[TASK BRIEF]
Only the lines from the one containing "Can you identify" through the last line below should be written out, exactly and with both ends kept.
[Opening AVAILABLE RECORDS section]
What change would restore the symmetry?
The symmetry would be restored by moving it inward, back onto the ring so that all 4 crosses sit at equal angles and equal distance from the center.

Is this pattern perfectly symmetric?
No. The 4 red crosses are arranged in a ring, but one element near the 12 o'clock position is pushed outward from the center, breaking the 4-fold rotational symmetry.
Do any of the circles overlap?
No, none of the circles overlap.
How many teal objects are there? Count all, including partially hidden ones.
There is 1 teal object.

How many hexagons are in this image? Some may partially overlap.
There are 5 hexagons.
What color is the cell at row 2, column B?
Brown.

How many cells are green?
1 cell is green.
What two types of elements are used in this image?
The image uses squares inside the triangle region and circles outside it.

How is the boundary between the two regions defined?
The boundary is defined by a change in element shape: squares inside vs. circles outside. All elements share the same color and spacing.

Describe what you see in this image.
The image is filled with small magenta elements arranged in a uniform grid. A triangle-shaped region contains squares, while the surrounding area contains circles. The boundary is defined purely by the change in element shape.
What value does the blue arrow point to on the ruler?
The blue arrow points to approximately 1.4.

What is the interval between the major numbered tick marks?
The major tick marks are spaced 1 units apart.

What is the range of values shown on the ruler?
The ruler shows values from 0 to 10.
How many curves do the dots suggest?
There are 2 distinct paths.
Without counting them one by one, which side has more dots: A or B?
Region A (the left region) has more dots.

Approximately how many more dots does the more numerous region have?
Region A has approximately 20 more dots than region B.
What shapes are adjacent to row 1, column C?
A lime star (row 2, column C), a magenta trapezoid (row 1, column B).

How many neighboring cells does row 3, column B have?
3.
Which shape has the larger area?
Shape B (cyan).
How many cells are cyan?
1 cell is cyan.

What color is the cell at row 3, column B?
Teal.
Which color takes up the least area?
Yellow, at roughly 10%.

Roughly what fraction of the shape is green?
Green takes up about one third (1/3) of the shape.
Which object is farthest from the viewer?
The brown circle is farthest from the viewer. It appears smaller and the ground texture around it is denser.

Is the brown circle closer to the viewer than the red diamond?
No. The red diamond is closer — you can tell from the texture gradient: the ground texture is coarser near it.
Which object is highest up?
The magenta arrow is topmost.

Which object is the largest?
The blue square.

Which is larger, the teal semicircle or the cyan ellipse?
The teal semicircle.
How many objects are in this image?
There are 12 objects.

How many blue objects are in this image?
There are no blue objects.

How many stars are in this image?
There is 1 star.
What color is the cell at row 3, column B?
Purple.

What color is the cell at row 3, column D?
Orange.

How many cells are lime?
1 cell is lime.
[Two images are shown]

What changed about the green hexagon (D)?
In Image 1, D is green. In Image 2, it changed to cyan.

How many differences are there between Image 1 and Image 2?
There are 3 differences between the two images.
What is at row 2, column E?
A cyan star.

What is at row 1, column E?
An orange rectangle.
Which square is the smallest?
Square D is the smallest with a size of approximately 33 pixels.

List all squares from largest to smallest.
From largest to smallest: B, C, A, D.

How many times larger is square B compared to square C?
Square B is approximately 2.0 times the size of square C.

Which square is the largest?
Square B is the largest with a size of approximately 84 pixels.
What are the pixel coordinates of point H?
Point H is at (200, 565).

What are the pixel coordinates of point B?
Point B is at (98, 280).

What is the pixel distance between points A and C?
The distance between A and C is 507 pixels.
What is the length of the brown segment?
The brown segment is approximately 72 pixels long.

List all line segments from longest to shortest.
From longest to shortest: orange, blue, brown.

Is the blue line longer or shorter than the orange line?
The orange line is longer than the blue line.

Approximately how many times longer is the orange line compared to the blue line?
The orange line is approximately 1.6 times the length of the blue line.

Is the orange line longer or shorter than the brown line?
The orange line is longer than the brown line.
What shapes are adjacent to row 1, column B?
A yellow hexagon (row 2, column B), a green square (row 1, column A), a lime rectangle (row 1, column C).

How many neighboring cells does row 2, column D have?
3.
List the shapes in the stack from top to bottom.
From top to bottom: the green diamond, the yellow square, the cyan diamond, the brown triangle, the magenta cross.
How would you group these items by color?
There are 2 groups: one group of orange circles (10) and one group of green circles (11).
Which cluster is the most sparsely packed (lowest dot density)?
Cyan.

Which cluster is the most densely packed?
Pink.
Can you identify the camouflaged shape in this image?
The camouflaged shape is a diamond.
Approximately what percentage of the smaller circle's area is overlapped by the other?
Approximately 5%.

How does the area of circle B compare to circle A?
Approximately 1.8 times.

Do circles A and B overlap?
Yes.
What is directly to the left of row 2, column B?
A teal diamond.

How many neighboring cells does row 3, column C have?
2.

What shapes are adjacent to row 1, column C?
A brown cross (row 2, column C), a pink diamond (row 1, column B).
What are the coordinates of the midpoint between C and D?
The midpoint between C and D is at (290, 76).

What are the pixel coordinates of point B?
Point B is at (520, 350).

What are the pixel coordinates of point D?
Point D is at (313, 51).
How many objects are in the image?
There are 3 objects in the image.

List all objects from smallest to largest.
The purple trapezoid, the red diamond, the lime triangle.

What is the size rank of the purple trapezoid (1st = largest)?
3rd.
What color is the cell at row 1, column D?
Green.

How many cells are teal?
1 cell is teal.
[Closing AVAILABLE RECORDS section]
[THE ANSWER]
Can you identify the camouflaged shape in this image?
The camouflaged shape is a diamond.
Approximately what percentage of the smaller circle's area is overlapped by the other?
Approximately 5%.

How does the area of circle B compare to circle A?
Approximately 1.8 times.

Do circles A and B overlap?
Yes.
What is directly to the left of row 2, column B?
A teal diamond.

How many neighboring cells does row 3, column C have?
2.

What shapes are adjacent to row 1, column C?
A brown cross (row 2, column C), a pink diamond (row 1, column B).
What are the coordinates of the midpoint between C and D?
The midpoint between C and D is at (290, 76).

What are the pixel coordinates of point B?
Point B is at (520, 350).

What are the pixel coordinates of point D?
Point D is at (313, 51).
How many objects are in the image?
There are 3 objects in the image.

List all objects from smallest to largest.
The purple trapezoid, the red diamond, the lime triangle.

What is the size rank of the purple trapezoid (1st = largest)?
3rd.
What color is the cell at row 1, column D?
Green.

How many cells are teal?
1 cell is teal.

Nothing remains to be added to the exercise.